# Problem details
Omit every picture and output the rest of the records exactly as they are.

===============

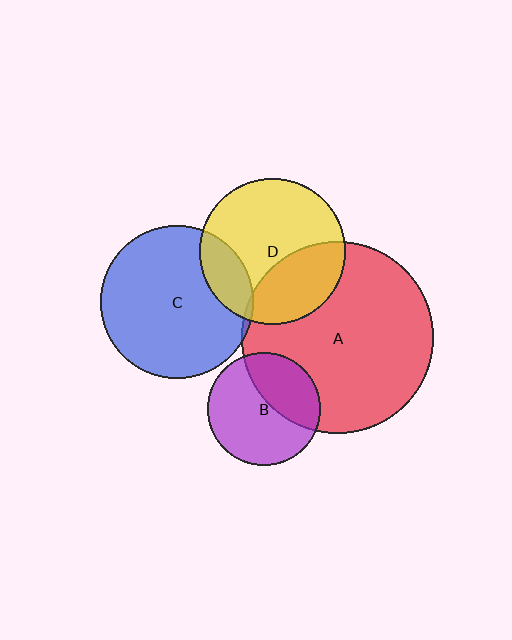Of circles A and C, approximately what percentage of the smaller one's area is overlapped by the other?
Approximately 5%.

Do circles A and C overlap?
Yes.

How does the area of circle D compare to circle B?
Approximately 1.7 times.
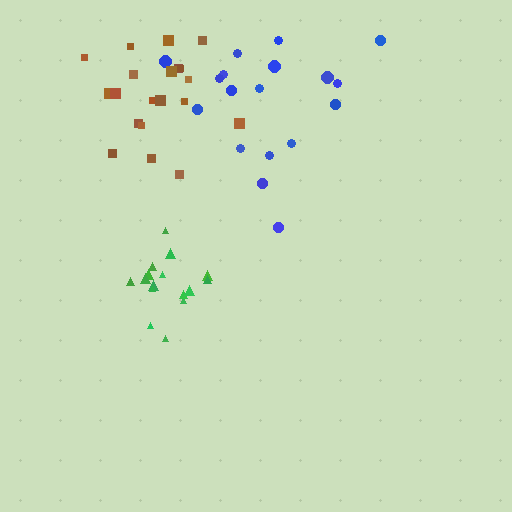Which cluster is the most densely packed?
Green.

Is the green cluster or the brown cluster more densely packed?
Green.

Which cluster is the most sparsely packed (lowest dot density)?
Blue.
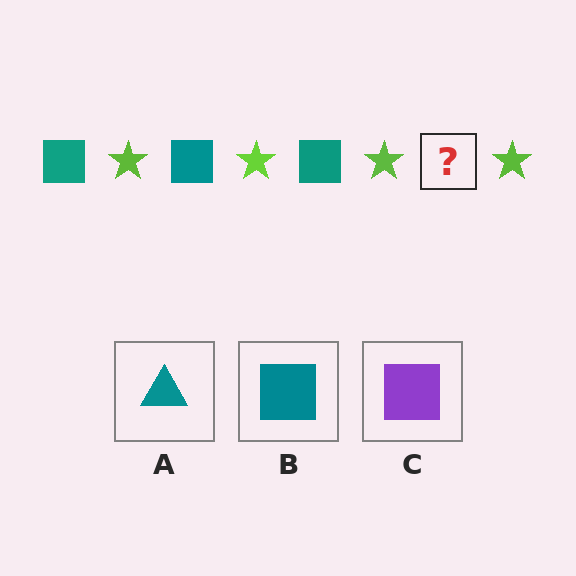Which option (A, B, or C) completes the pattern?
B.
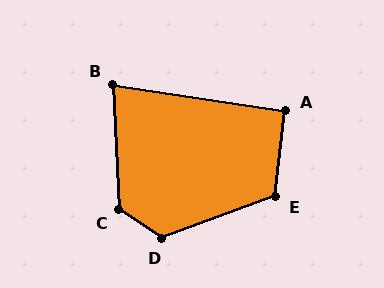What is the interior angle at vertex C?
Approximately 126 degrees (obtuse).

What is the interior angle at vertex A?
Approximately 92 degrees (obtuse, close to a right angle).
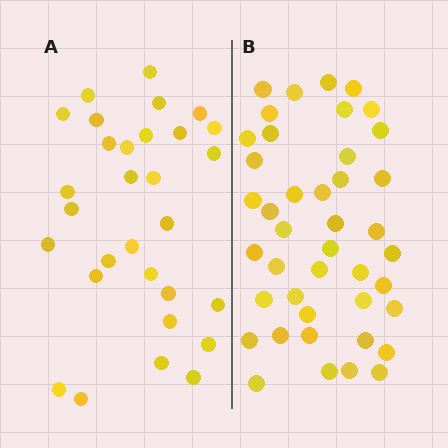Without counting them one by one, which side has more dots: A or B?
Region B (the right region) has more dots.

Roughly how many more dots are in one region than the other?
Region B has roughly 12 or so more dots than region A.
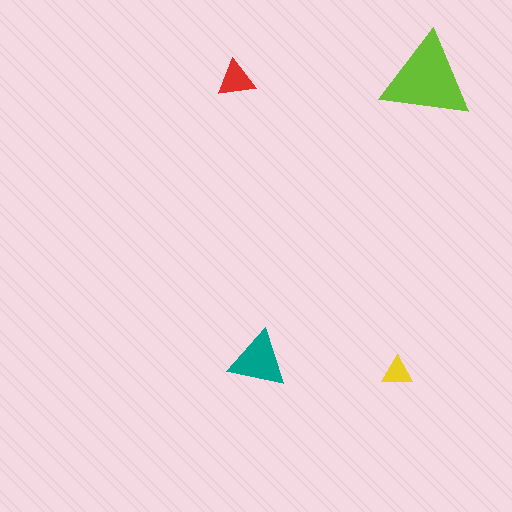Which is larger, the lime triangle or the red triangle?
The lime one.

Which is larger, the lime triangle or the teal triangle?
The lime one.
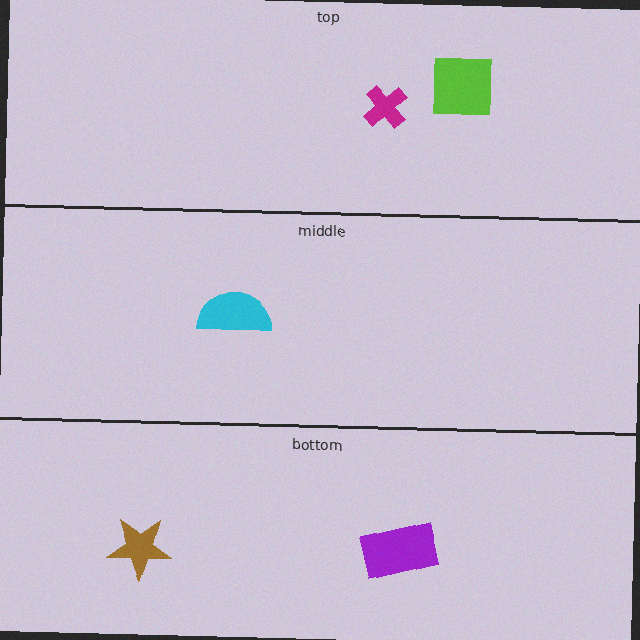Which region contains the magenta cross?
The top region.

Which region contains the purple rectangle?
The bottom region.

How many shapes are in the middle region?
1.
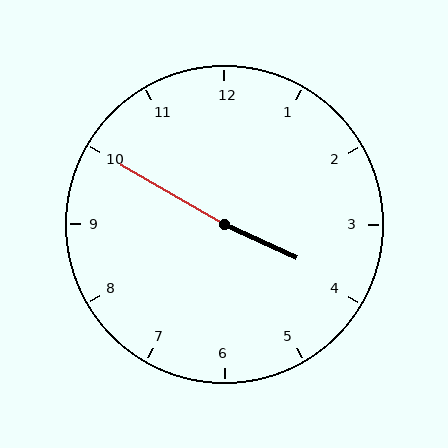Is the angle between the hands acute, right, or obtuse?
It is obtuse.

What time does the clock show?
3:50.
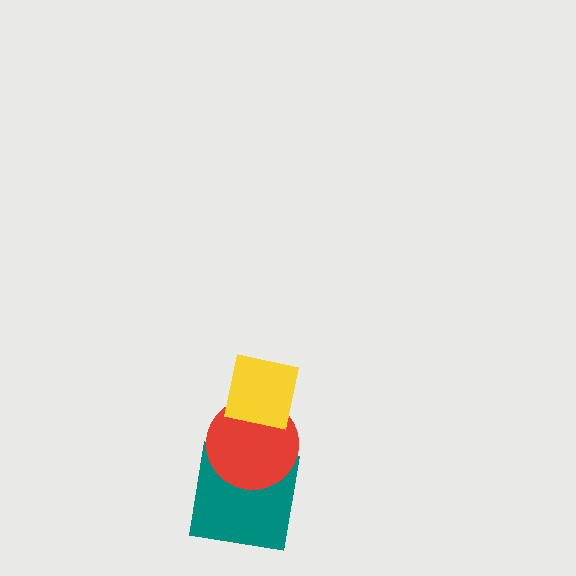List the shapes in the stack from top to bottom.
From top to bottom: the yellow square, the red circle, the teal square.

===============

# Reply
Of circles A and C, approximately what percentage of the smaller one's area is overlapped by the other?
Approximately 5%.

Do circles A and C overlap?
Yes.

How does the area of circle D compare to circle B?
Approximately 1.7 times.
Which cluster is the most densely packed?
Green.

Is the green cluster or the brown cluster more densely packed?
Green.

Which cluster is the most sparsely packed (lowest dot density)?
Blue.
Which option (A, B, or C) completes the pattern?
B.
What is the interior angle at vertex C?
Approximately 126 degrees (obtuse).

What is the interior angle at vertex A?
Approximately 92 degrees (obtuse, close to a right angle).
Without counting them one by one, which side has more dots: A or B?
Region B (the right region) has more dots.

Roughly how many more dots are in one region than the other?
Region B has roughly 12 or so more dots than region A.
Which is larger, the lime triangle or the red triangle?
The lime one.

Which is larger, the lime triangle or the teal triangle?
The lime one.
Which region contains the magenta cross?
The top region.

Which region contains the purple rectangle?
The bottom region.

How many shapes are in the middle region?
1.
Is the angle between the hands acute, right, or obtuse?
It is obtuse.

What time does the clock show?
3:50.
List the shapes in the stack from top to bottom.
From top to bottom: the yellow square, the red circle, the teal square.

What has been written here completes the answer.